Records excerpted from a collection:

_ _ _ _ _ _ _

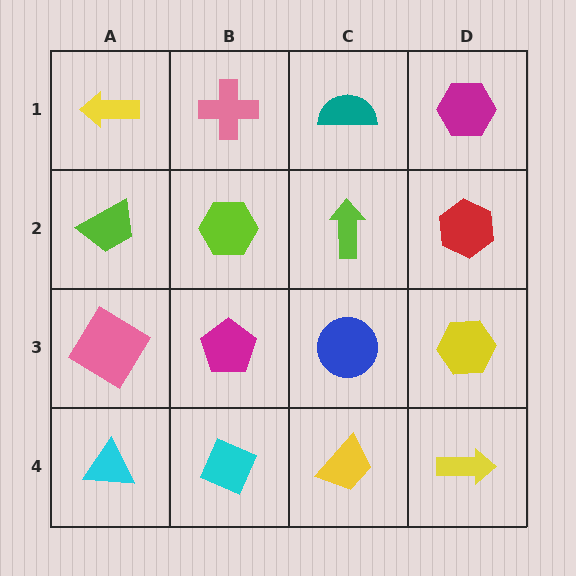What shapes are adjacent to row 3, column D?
A red hexagon (row 2, column D), a yellow arrow (row 4, column D), a blue circle (row 3, column C).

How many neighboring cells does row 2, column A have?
3.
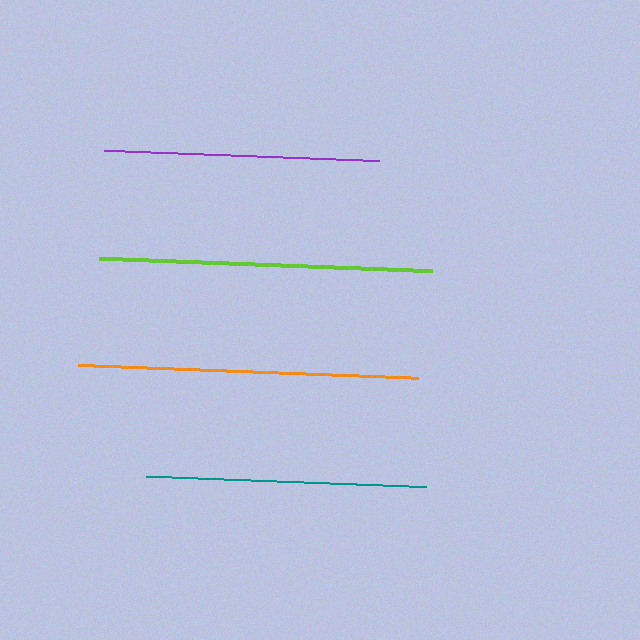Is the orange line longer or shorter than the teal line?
The orange line is longer than the teal line.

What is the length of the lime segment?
The lime segment is approximately 333 pixels long.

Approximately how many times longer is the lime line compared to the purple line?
The lime line is approximately 1.2 times the length of the purple line.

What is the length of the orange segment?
The orange segment is approximately 340 pixels long.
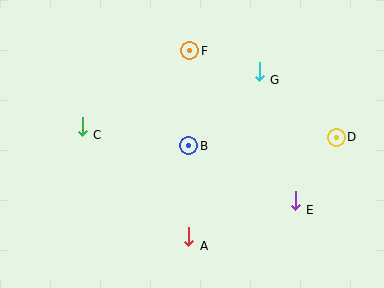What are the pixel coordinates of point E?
Point E is at (295, 210).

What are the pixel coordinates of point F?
Point F is at (190, 51).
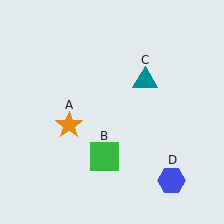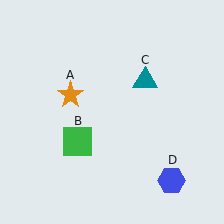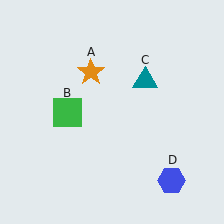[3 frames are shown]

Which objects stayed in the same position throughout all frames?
Teal triangle (object C) and blue hexagon (object D) remained stationary.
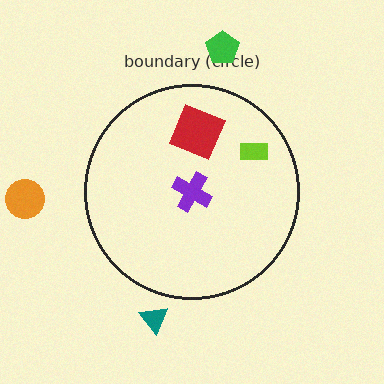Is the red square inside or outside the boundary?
Inside.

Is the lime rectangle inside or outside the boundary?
Inside.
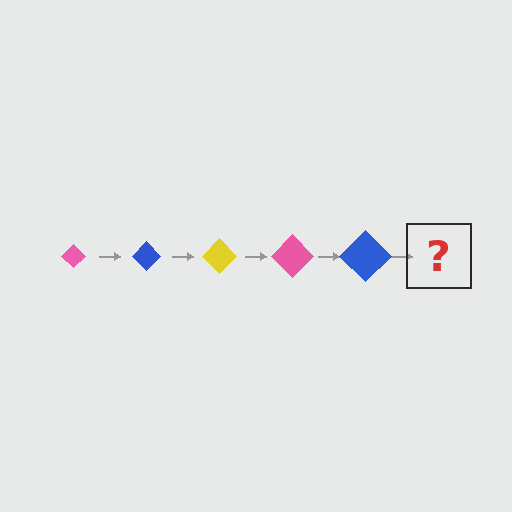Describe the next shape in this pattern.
It should be a yellow diamond, larger than the previous one.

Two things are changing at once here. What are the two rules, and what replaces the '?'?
The two rules are that the diamond grows larger each step and the color cycles through pink, blue, and yellow. The '?' should be a yellow diamond, larger than the previous one.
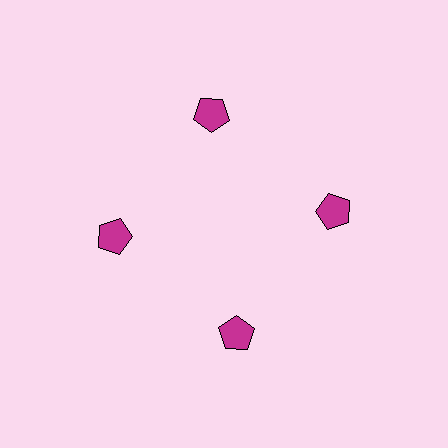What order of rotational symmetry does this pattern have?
This pattern has 4-fold rotational symmetry.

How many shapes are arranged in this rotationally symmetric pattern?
There are 4 shapes, arranged in 4 groups of 1.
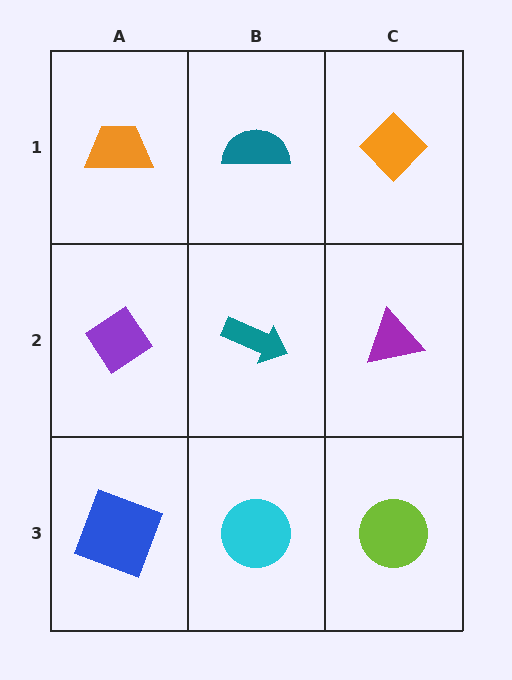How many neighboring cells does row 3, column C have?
2.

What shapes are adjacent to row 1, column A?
A purple diamond (row 2, column A), a teal semicircle (row 1, column B).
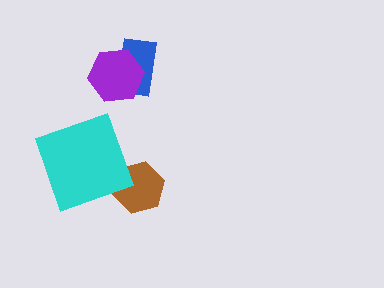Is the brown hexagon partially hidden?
Yes, it is partially covered by another shape.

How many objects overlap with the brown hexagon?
1 object overlaps with the brown hexagon.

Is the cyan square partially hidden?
No, no other shape covers it.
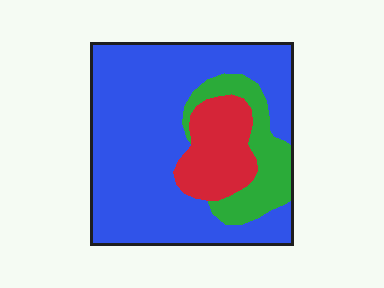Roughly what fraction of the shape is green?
Green takes up less than a sixth of the shape.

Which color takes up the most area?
Blue, at roughly 70%.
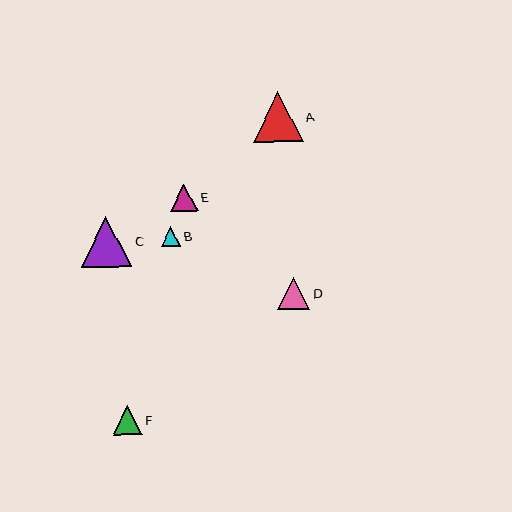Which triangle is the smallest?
Triangle B is the smallest with a size of approximately 19 pixels.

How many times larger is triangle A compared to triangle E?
Triangle A is approximately 1.8 times the size of triangle E.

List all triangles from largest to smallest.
From largest to smallest: C, A, D, F, E, B.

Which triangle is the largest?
Triangle C is the largest with a size of approximately 51 pixels.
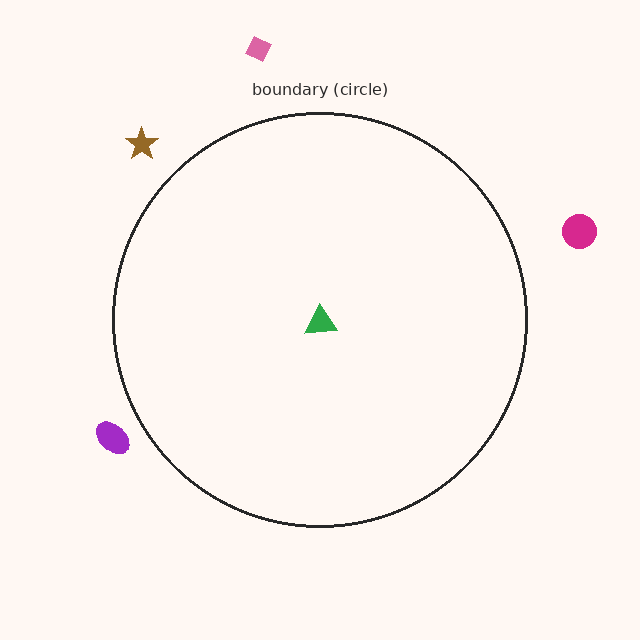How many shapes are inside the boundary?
1 inside, 4 outside.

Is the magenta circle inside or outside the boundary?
Outside.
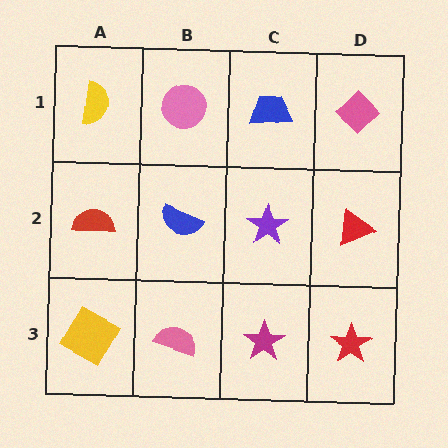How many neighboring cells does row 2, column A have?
3.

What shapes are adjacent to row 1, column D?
A red triangle (row 2, column D), a blue trapezoid (row 1, column C).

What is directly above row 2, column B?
A pink circle.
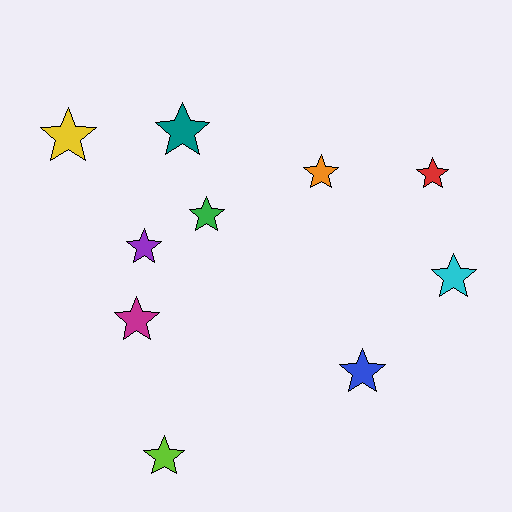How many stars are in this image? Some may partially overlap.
There are 10 stars.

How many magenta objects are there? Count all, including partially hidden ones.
There is 1 magenta object.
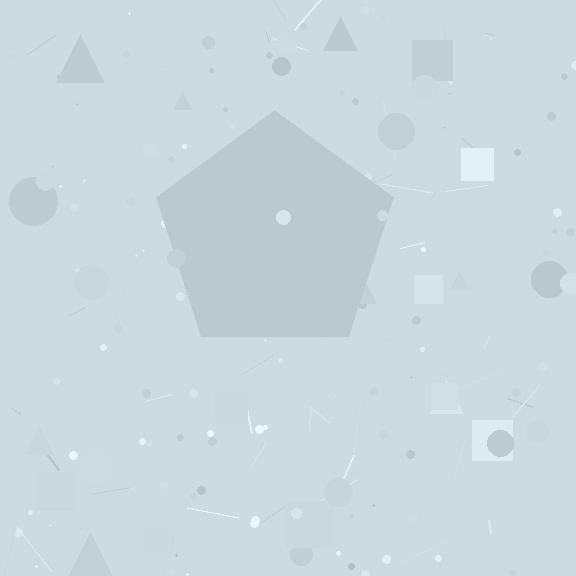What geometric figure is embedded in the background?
A pentagon is embedded in the background.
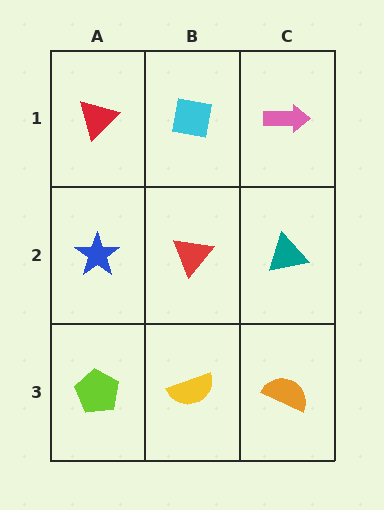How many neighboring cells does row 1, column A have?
2.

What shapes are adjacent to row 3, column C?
A teal triangle (row 2, column C), a yellow semicircle (row 3, column B).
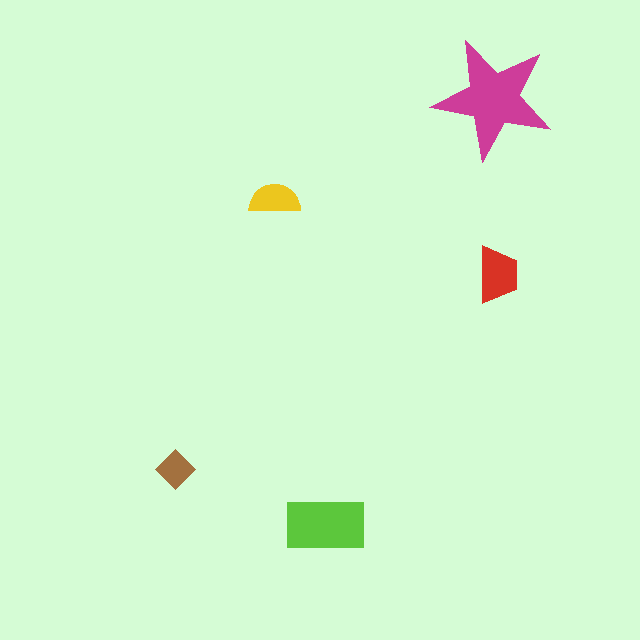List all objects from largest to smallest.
The magenta star, the lime rectangle, the red trapezoid, the yellow semicircle, the brown diamond.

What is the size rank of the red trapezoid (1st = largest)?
3rd.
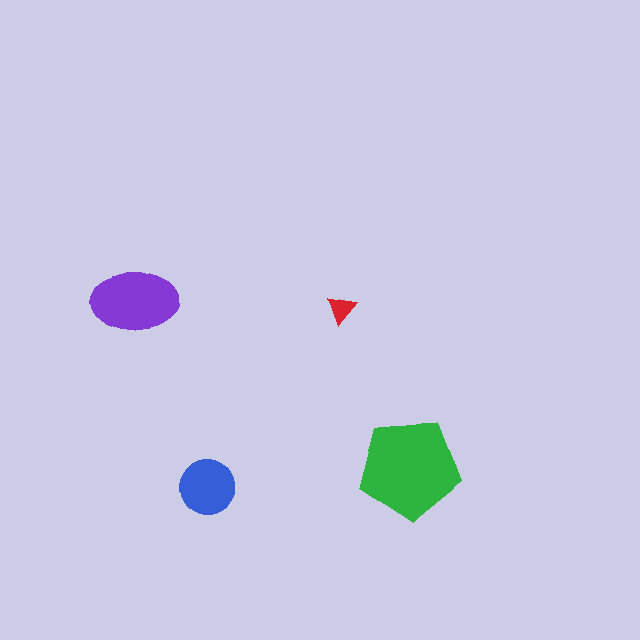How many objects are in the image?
There are 4 objects in the image.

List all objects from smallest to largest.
The red triangle, the blue circle, the purple ellipse, the green pentagon.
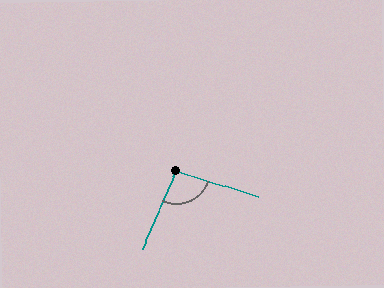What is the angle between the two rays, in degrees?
Approximately 96 degrees.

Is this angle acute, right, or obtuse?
It is obtuse.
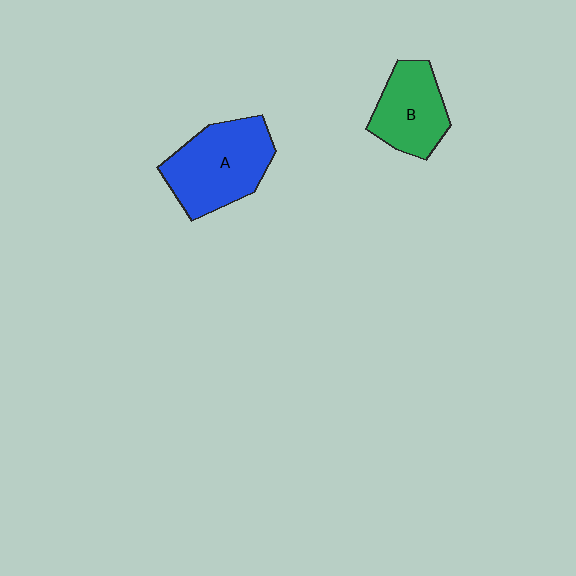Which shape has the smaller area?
Shape B (green).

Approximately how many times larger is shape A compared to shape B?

_ _ _ _ _ _ _

With the pictures removed, please retype each record exactly.

* [Problem solution]:
What shapes are adjacent to row 3, column D?
A red hexagon (row 2, column D), a yellow arrow (row 4, column D), a blue circle (row 3, column C).

How many neighboring cells does row 2, column A have?
3.
Is the orange line longer or shorter than the teal line?
The orange line is longer than the teal line.

What is the length of the lime segment?
The lime segment is approximately 333 pixels long.

Approximately how many times longer is the lime line compared to the purple line?
The lime line is approximately 1.2 times the length of the purple line.

What is the length of the orange segment?
The orange segment is approximately 340 pixels long.
What are the pixel coordinates of point E?
Point E is at (295, 210).

What are the pixel coordinates of point F?
Point F is at (190, 51).
[3 frames are shown]

Which objects stayed in the same position throughout all frames?
Teal triangle (object C) and blue hexagon (object D) remained stationary.
Is the red square inside or outside the boundary?
Inside.

Is the lime rectangle inside or outside the boundary?
Inside.
Describe the next shape in this pattern.
It should be a yellow diamond, larger than the previous one.

Two things are changing at once here. What are the two rules, and what replaces the '?'?
The two rules are that the diamond grows larger each step and the color cycles through pink, blue, and yellow. The '?' should be a yellow diamond, larger than the previous one.
What order of rotational symmetry does this pattern have?
This pattern has 4-fold rotational symmetry.

How many shapes are arranged in this rotationally symmetric pattern?
There are 4 shapes, arranged in 4 groups of 1.
How many neighboring cells does row 3, column C have?
2.

What shapes are adjacent to row 1, column A?
A purple diamond (row 2, column A), a teal semicircle (row 1, column B).
Is the brown hexagon partially hidden?
Yes, it is partially covered by another shape.

How many objects overlap with the brown hexagon?
1 object overlaps with the brown hexagon.

Is the cyan square partially hidden?
No, no other shape covers it.
Roughly what fraction of the shape is green?
Green takes up less than a sixth of the shape.

Which color takes up the most area?
Blue, at roughly 70%.
Which triangle is the smallest?
Triangle B is the smallest with a size of approximately 19 pixels.

How many times larger is triangle A compared to triangle E?
Triangle A is approximately 1.8 times the size of triangle E.

List all triangles from largest to smallest.
From largest to smallest: C, A, D, F, E, B.

Which triangle is the largest?
Triangle C is the largest with a size of approximately 51 pixels.
How many shapes are inside the boundary?
1 inside, 4 outside.

Is the magenta circle inside or outside the boundary?
Outside.
How many neighboring cells does row 2, column A have?
3.

What shapes are adjacent to row 1, column D?
A red triangle (row 2, column D), a blue trapezoid (row 1, column C).

What is directly above row 2, column B?
A pink circle.
How many stars are in this image? Some may partially overlap.
There are 10 stars.

How many magenta objects are there? Count all, including partially hidden ones.
There is 1 magenta object.
What geometric figure is embedded in the background?
A pentagon is embedded in the background.
How many neighboring cells does row 1, column A have?
2.

What shapes are adjacent to row 3, column C?
A teal triangle (row 2, column C), a yellow semicircle (row 3, column B).
List all objects from largest to smallest.
The magenta star, the lime rectangle, the red trapezoid, the yellow semicircle, the brown diamond.

What is the size rank of the red trapezoid (1st = largest)?
3rd.
How many objects are in the image?
There are 4 objects in the image.

List all objects from smallest to largest.
The red triangle, the blue circle, the purple ellipse, the green pentagon.
What is the angle between the two rays, in degrees?
Approximately 96 degrees.

Is this angle acute, right, or obtuse?
It is obtuse.
Which shape has the smaller area?
Shape B (green).

Approximately how many times larger is shape A compared to shape B?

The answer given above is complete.